[START THE DATA]

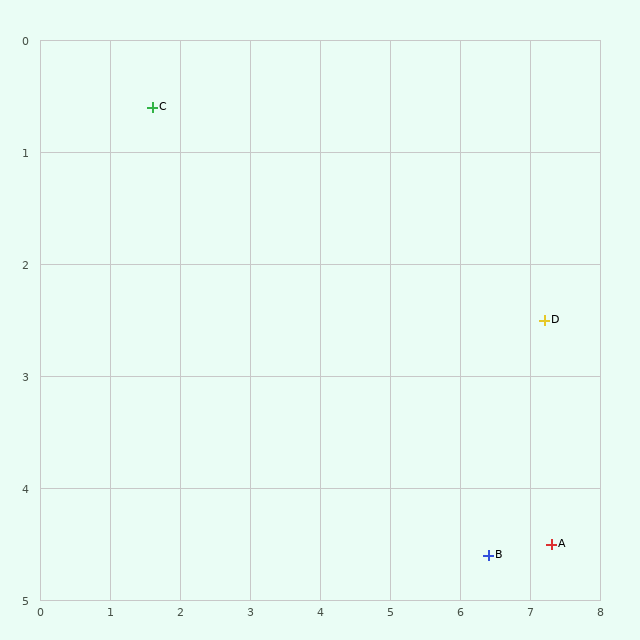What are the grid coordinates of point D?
Point D is at approximately (7.2, 2.5).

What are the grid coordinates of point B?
Point B is at approximately (6.4, 4.6).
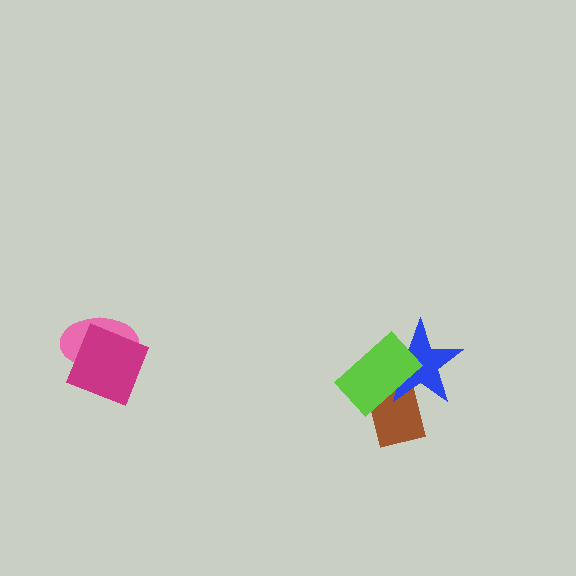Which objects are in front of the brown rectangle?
2 objects cover part of the brown rectangle: the blue star and the lime rectangle.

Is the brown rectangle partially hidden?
Yes, it is partially covered by another shape.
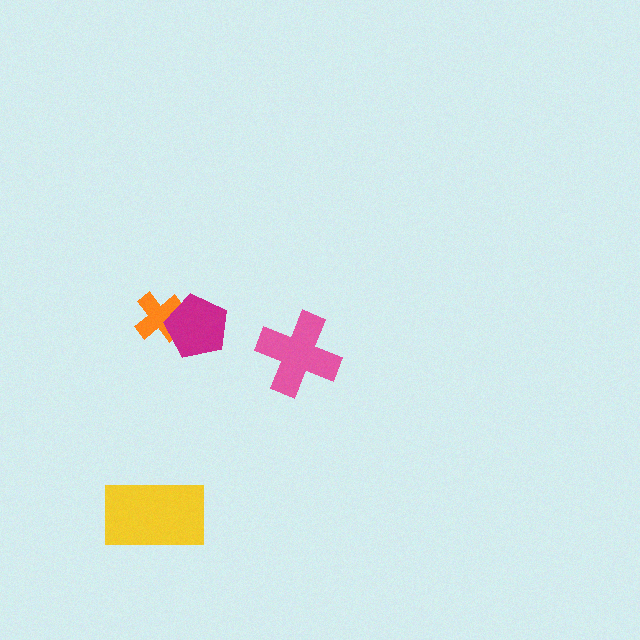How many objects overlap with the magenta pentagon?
1 object overlaps with the magenta pentagon.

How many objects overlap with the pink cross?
0 objects overlap with the pink cross.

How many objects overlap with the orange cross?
1 object overlaps with the orange cross.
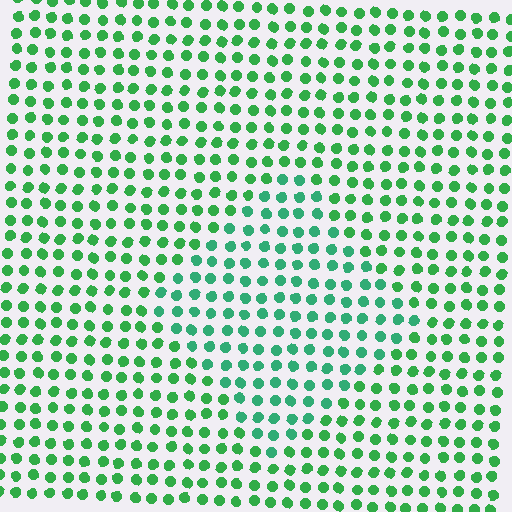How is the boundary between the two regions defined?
The boundary is defined purely by a slight shift in hue (about 23 degrees). Spacing, size, and orientation are identical on both sides.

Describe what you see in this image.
The image is filled with small green elements in a uniform arrangement. A diamond-shaped region is visible where the elements are tinted to a slightly different hue, forming a subtle color boundary.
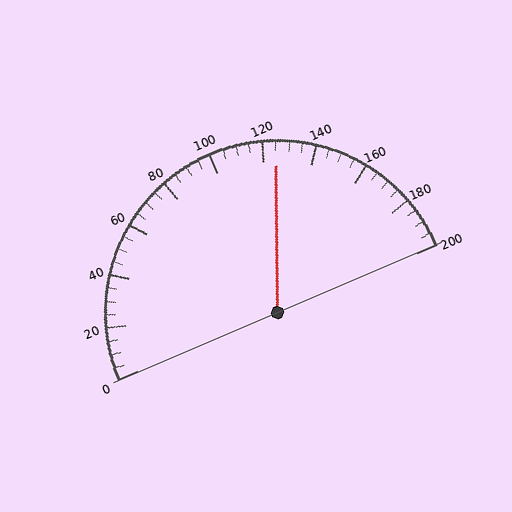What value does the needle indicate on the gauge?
The needle indicates approximately 125.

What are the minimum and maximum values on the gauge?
The gauge ranges from 0 to 200.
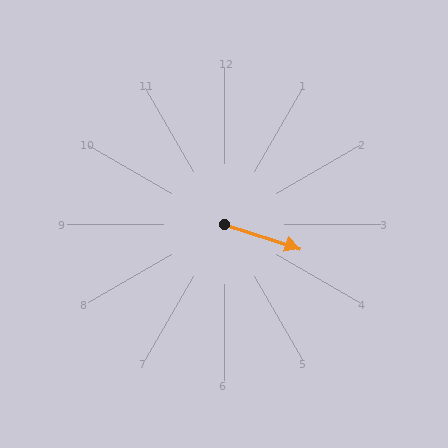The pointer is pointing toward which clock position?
Roughly 4 o'clock.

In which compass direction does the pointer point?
East.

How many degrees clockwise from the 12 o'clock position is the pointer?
Approximately 108 degrees.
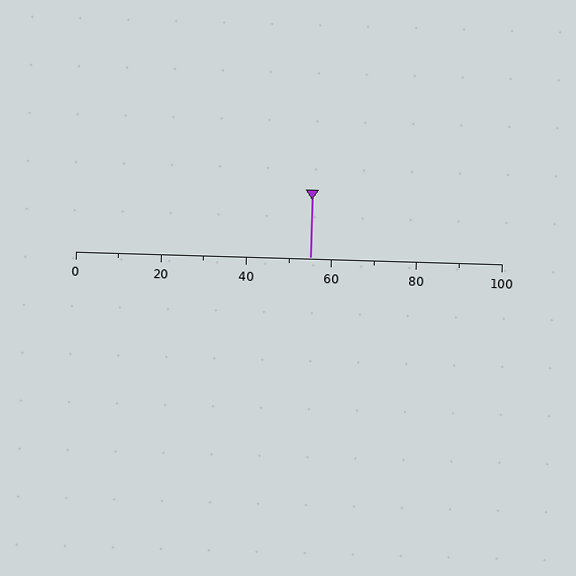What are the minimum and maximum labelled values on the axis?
The axis runs from 0 to 100.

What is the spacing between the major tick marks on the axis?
The major ticks are spaced 20 apart.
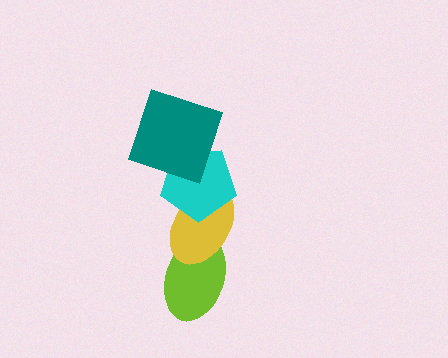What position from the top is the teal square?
The teal square is 1st from the top.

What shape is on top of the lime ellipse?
The yellow ellipse is on top of the lime ellipse.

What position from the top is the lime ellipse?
The lime ellipse is 4th from the top.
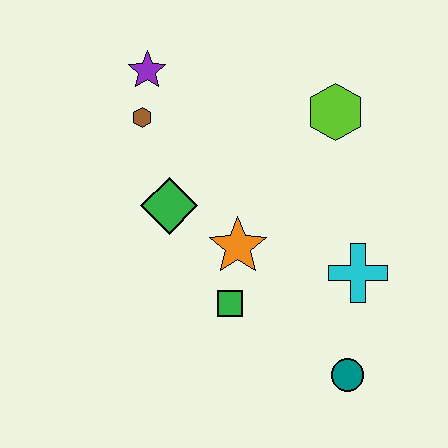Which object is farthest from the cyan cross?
The purple star is farthest from the cyan cross.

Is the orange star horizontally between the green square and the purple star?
No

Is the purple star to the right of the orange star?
No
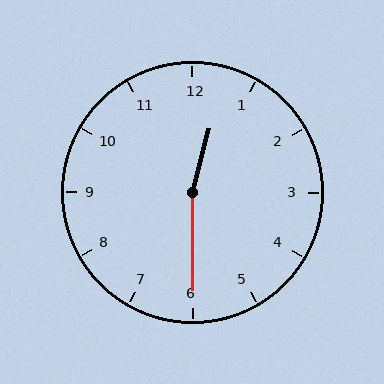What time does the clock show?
12:30.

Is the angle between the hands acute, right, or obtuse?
It is obtuse.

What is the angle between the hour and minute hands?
Approximately 165 degrees.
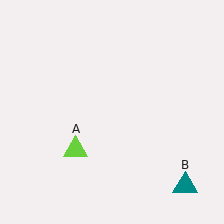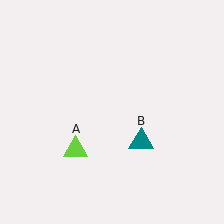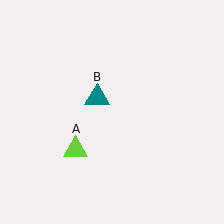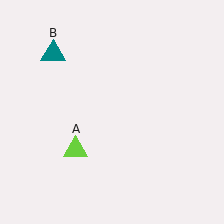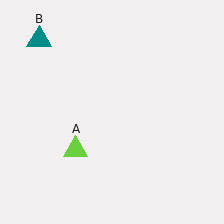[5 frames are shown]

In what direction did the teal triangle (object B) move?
The teal triangle (object B) moved up and to the left.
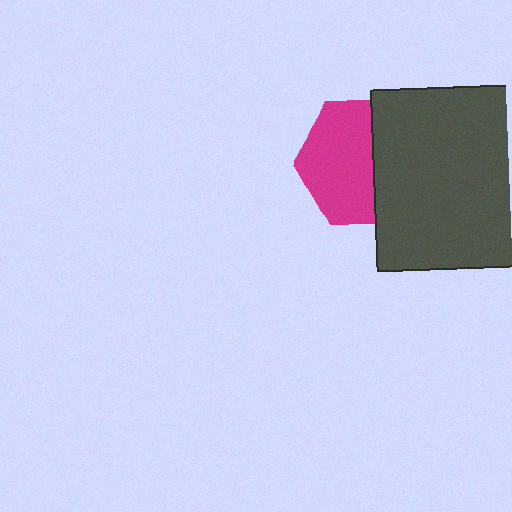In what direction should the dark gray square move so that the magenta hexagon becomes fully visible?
The dark gray square should move right. That is the shortest direction to clear the overlap and leave the magenta hexagon fully visible.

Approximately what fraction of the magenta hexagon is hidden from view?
Roughly 42% of the magenta hexagon is hidden behind the dark gray square.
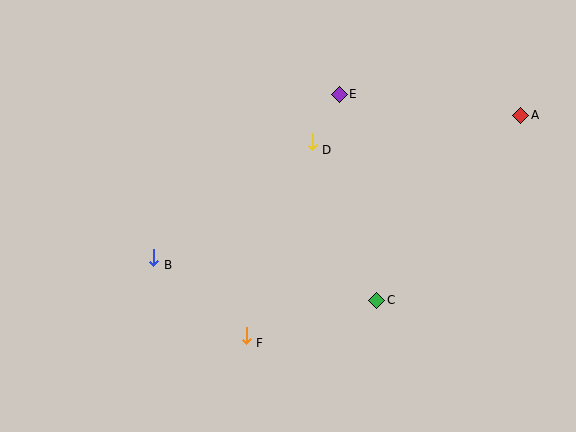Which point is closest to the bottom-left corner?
Point B is closest to the bottom-left corner.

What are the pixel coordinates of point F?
Point F is at (246, 343).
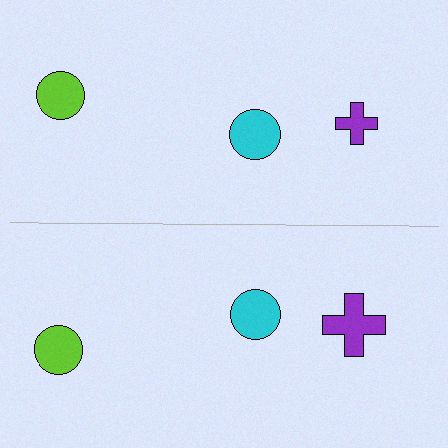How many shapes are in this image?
There are 6 shapes in this image.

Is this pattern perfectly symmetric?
No, the pattern is not perfectly symmetric. The purple cross on the bottom side has a different size than its mirror counterpart.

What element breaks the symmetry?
The purple cross on the bottom side has a different size than its mirror counterpart.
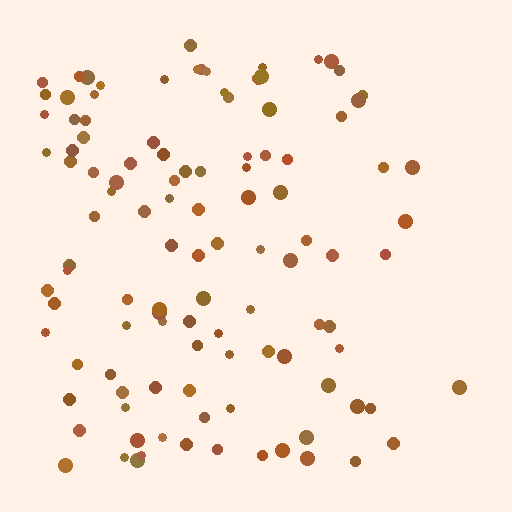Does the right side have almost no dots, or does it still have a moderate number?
Still a moderate number, just noticeably fewer than the left.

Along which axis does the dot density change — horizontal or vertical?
Horizontal.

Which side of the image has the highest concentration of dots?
The left.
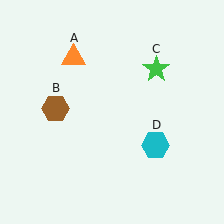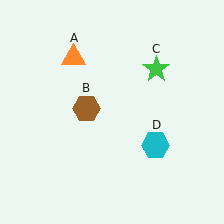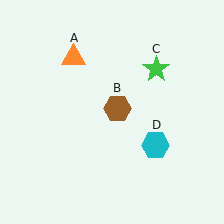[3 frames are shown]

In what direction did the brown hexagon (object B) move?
The brown hexagon (object B) moved right.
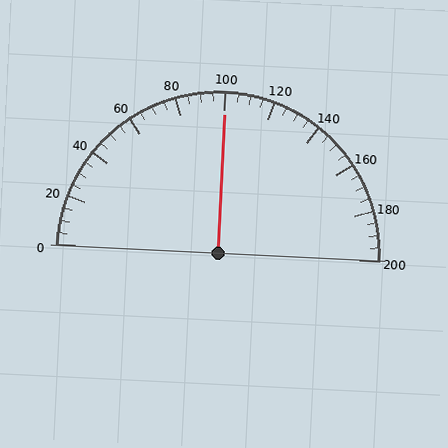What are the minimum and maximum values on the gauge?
The gauge ranges from 0 to 200.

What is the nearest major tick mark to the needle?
The nearest major tick mark is 100.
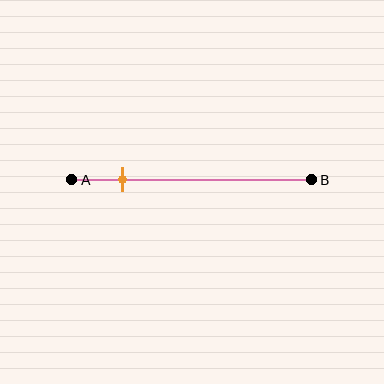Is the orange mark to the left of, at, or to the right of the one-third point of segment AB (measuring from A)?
The orange mark is to the left of the one-third point of segment AB.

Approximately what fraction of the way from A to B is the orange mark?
The orange mark is approximately 20% of the way from A to B.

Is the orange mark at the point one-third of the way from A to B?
No, the mark is at about 20% from A, not at the 33% one-third point.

[END THE DATA]

PROBLEM DETAILS:
Reproduce exactly the lines from the one with "Is the orange mark at" through the end of the entries above, both ends included.

RESPONSE TO THIS TASK:
Is the orange mark at the point one-third of the way from A to B?
No, the mark is at about 20% from A, not at the 33% one-third point.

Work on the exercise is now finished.